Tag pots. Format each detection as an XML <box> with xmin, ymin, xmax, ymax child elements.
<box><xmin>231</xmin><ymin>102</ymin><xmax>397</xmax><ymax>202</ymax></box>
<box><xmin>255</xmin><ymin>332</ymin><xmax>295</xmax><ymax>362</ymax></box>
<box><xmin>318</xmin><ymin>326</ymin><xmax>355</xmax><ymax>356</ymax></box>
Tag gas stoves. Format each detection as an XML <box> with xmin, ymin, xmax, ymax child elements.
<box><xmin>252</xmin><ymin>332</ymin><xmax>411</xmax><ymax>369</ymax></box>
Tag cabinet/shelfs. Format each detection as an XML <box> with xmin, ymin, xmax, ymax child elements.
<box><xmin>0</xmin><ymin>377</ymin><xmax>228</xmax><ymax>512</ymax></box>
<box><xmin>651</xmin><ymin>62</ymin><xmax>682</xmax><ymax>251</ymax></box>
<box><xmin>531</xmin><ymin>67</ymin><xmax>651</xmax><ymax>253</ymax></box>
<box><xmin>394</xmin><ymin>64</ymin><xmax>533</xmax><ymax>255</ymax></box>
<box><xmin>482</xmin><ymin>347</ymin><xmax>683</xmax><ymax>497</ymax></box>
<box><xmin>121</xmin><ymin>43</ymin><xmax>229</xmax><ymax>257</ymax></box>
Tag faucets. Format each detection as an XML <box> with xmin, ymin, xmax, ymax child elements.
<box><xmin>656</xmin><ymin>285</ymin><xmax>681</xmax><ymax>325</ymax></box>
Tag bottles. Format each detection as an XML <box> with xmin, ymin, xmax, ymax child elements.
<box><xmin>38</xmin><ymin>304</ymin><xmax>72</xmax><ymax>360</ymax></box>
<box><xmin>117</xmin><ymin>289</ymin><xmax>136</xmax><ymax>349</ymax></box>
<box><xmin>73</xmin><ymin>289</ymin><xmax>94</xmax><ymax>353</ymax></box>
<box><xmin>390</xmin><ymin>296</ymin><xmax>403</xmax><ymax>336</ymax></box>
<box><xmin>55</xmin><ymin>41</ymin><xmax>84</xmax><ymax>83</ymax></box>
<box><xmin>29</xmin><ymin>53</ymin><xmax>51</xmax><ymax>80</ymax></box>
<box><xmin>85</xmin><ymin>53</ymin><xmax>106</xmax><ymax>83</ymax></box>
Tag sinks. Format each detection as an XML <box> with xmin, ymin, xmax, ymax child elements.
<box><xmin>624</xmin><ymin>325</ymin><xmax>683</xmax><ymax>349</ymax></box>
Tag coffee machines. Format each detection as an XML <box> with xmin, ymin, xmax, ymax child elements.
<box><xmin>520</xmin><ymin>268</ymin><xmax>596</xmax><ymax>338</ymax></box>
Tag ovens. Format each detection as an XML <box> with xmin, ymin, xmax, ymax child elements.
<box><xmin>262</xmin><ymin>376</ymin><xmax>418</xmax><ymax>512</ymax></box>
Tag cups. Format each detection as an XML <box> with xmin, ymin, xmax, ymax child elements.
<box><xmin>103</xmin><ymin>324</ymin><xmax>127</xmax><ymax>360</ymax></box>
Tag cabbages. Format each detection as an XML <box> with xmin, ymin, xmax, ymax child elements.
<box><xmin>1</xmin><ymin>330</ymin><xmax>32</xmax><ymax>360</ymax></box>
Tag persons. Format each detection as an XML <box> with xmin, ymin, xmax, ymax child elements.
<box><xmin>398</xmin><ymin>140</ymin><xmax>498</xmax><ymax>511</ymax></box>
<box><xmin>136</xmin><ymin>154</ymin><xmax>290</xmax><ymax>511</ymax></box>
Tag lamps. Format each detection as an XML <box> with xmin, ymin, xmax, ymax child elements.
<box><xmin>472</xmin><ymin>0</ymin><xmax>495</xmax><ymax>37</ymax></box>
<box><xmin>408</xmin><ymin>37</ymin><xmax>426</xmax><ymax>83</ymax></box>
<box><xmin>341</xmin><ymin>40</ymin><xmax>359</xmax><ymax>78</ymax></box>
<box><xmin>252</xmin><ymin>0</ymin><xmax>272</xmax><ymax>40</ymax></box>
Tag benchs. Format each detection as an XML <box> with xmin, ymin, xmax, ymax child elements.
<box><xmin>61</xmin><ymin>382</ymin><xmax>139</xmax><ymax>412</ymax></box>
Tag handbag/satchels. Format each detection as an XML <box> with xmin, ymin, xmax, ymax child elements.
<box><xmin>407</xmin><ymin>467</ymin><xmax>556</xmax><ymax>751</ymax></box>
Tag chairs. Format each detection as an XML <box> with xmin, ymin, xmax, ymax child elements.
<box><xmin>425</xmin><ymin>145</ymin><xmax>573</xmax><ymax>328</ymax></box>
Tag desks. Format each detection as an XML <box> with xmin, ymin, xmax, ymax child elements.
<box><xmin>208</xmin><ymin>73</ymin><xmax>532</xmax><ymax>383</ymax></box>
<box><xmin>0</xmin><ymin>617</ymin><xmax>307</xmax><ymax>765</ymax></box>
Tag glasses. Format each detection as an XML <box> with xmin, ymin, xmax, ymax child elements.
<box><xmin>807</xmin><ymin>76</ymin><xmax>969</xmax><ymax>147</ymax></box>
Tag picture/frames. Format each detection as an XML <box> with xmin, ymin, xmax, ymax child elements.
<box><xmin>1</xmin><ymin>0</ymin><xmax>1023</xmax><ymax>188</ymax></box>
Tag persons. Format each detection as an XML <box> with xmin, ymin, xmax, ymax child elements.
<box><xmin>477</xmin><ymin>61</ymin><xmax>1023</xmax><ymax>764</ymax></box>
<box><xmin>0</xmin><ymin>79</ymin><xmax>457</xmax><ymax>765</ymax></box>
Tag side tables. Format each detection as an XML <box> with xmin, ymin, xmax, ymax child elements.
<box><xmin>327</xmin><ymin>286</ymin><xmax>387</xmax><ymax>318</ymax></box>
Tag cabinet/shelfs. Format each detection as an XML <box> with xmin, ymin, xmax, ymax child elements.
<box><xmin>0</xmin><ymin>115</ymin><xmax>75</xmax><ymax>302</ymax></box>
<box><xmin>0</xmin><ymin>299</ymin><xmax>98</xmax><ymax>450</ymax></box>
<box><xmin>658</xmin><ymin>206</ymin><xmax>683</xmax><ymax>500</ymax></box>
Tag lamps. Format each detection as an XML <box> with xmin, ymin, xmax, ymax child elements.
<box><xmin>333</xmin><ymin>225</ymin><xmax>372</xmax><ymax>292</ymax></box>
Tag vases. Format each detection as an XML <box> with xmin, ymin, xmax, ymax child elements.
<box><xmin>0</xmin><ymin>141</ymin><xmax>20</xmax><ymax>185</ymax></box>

What you should do:
Starting at the line that contains "Tag vases. Format" and ending at the final line of the data, copy out every line, changing only the box coordinates. Multiply each coordinate by 1.5 and round it to a whole number, with halves rounded up.

Result of this task:
Tag vases. Format each detection as an XML <box> with xmin, ymin, xmax, ymax child elements.
<box><xmin>0</xmin><ymin>212</ymin><xmax>30</xmax><ymax>278</ymax></box>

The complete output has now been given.